# Input material
____________________

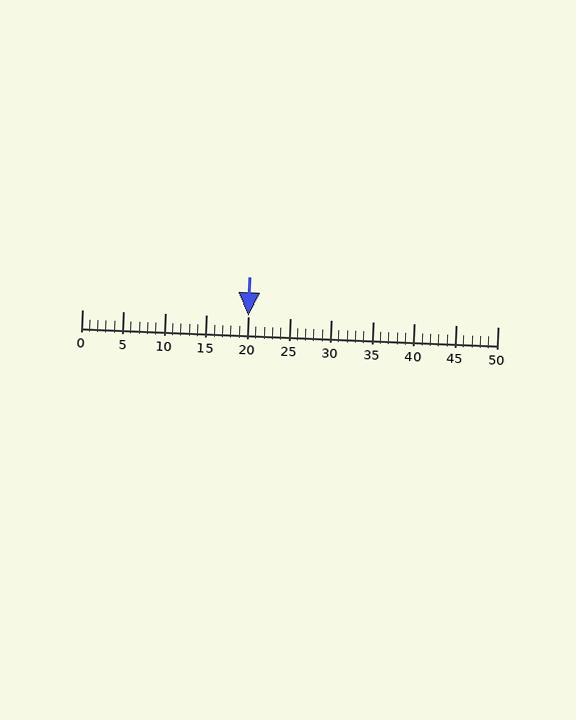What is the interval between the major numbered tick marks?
The major tick marks are spaced 5 units apart.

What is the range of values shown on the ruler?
The ruler shows values from 0 to 50.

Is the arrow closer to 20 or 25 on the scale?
The arrow is closer to 20.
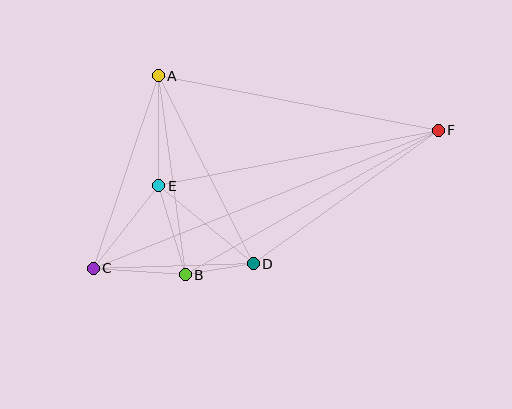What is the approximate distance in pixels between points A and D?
The distance between A and D is approximately 211 pixels.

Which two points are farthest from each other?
Points C and F are farthest from each other.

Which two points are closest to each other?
Points B and D are closest to each other.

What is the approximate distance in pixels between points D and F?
The distance between D and F is approximately 228 pixels.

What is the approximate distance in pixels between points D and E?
The distance between D and E is approximately 122 pixels.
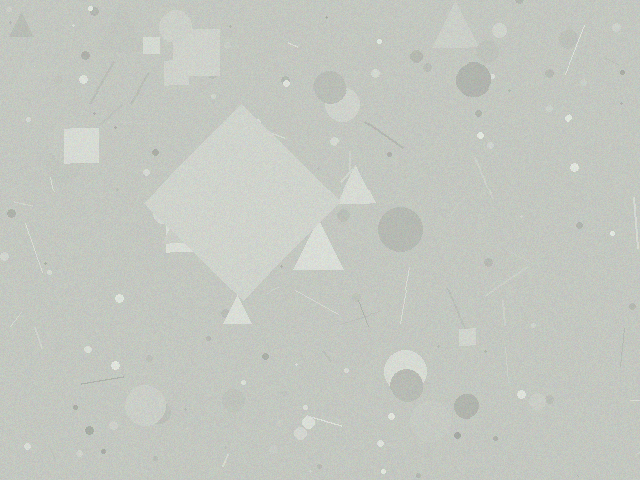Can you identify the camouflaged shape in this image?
The camouflaged shape is a diamond.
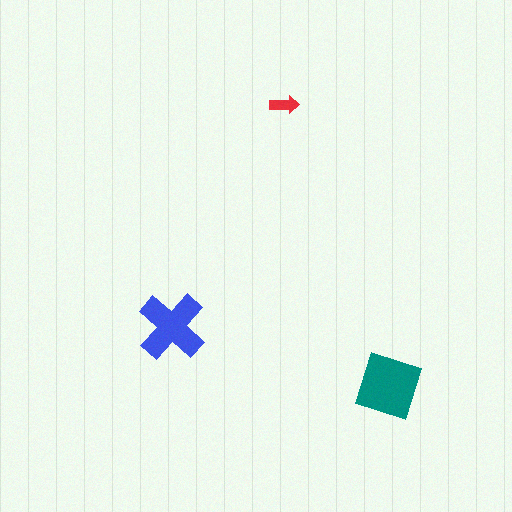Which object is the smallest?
The red arrow.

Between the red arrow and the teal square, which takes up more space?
The teal square.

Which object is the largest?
The teal square.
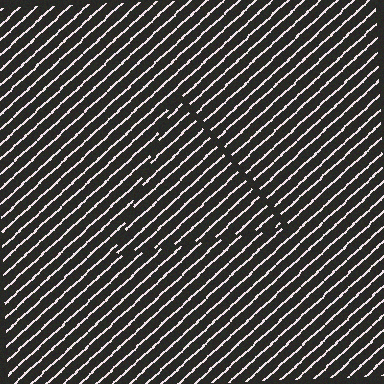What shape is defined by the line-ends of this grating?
An illusory triangle. The interior of the shape contains the same grating, shifted by half a period — the contour is defined by the phase discontinuity where line-ends from the inner and outer gratings abut.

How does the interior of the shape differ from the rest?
The interior of the shape contains the same grating, shifted by half a period — the contour is defined by the phase discontinuity where line-ends from the inner and outer gratings abut.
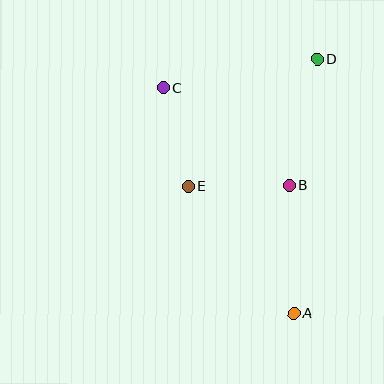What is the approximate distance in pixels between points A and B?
The distance between A and B is approximately 129 pixels.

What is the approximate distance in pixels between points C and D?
The distance between C and D is approximately 156 pixels.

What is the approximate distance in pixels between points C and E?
The distance between C and E is approximately 102 pixels.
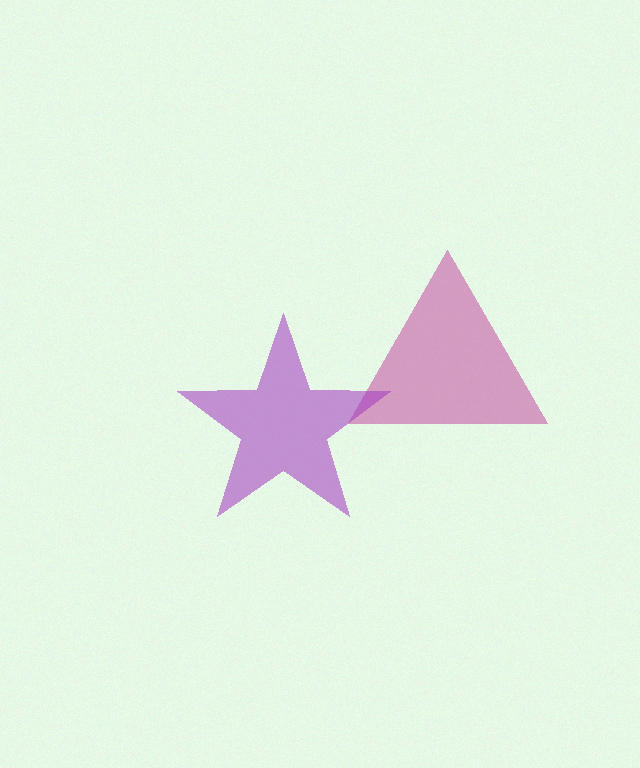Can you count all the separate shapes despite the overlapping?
Yes, there are 2 separate shapes.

____________________

# Written task
Pictures are not part of the copy; output everything else in the records exactly.

# Exercise answer
What is the interval between the major numbered tick marks?
The major tick marks are spaced 5 units apart.

What is the range of values shown on the ruler?
The ruler shows values from 0 to 50.

Is the arrow closer to 20 or 25 on the scale?
The arrow is closer to 20.
What is the approximate distance in pixels between points A and D?
The distance between A and D is approximately 211 pixels.

Which two points are farthest from each other?
Points C and F are farthest from each other.

Which two points are closest to each other?
Points B and D are closest to each other.

What is the approximate distance in pixels between points D and F?
The distance between D and F is approximately 228 pixels.

What is the approximate distance in pixels between points D and E?
The distance between D and E is approximately 122 pixels.
Can you identify the camouflaged shape in this image?
The camouflaged shape is a diamond.
Which object is the smallest?
The red arrow.

Between the red arrow and the teal square, which takes up more space?
The teal square.

Which object is the largest?
The teal square.
What shape is defined by the line-ends of this grating?
An illusory triangle. The interior of the shape contains the same grating, shifted by half a period — the contour is defined by the phase discontinuity where line-ends from the inner and outer gratings abut.

How does the interior of the shape differ from the rest?
The interior of the shape contains the same grating, shifted by half a period — the contour is defined by the phase discontinuity where line-ends from the inner and outer gratings abut.
What is the approximate distance in pixels between points A and B?
The distance between A and B is approximately 129 pixels.

What is the approximate distance in pixels between points C and D?
The distance between C and D is approximately 156 pixels.

What is the approximate distance in pixels between points C and E?
The distance between C and E is approximately 102 pixels.
Can you count all the separate shapes despite the overlapping?
Yes, there are 2 separate shapes.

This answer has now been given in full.